(Entries on shapes shown in images)
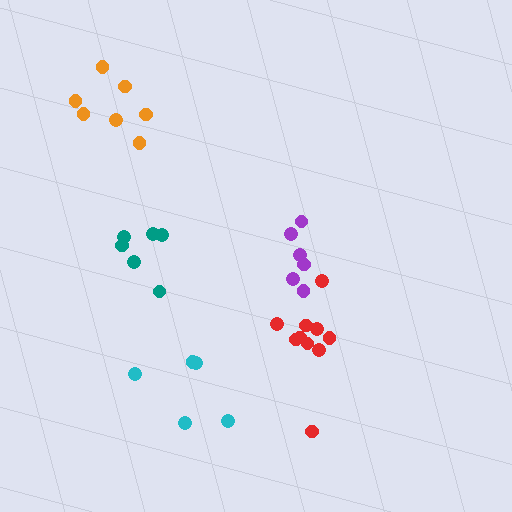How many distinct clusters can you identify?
There are 5 distinct clusters.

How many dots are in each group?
Group 1: 7 dots, Group 2: 6 dots, Group 3: 10 dots, Group 4: 5 dots, Group 5: 6 dots (34 total).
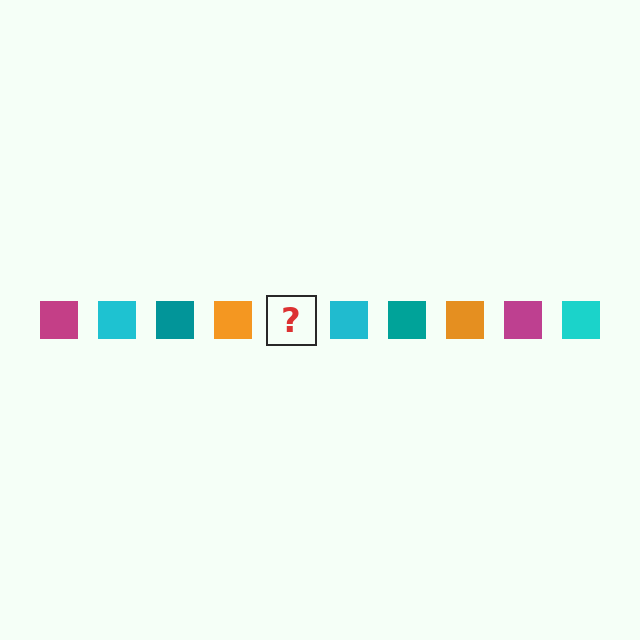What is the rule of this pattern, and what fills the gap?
The rule is that the pattern cycles through magenta, cyan, teal, orange squares. The gap should be filled with a magenta square.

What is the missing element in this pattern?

What the task asks: Skip the pictures and write out exactly the lines from the line containing "What is the rule" through the end of the listing above.

Answer:
What is the rule of this pattern, and what fills the gap?
The rule is that the pattern cycles through magenta, cyan, teal, orange squares. The gap should be filled with a magenta square.

What is the missing element in this pattern?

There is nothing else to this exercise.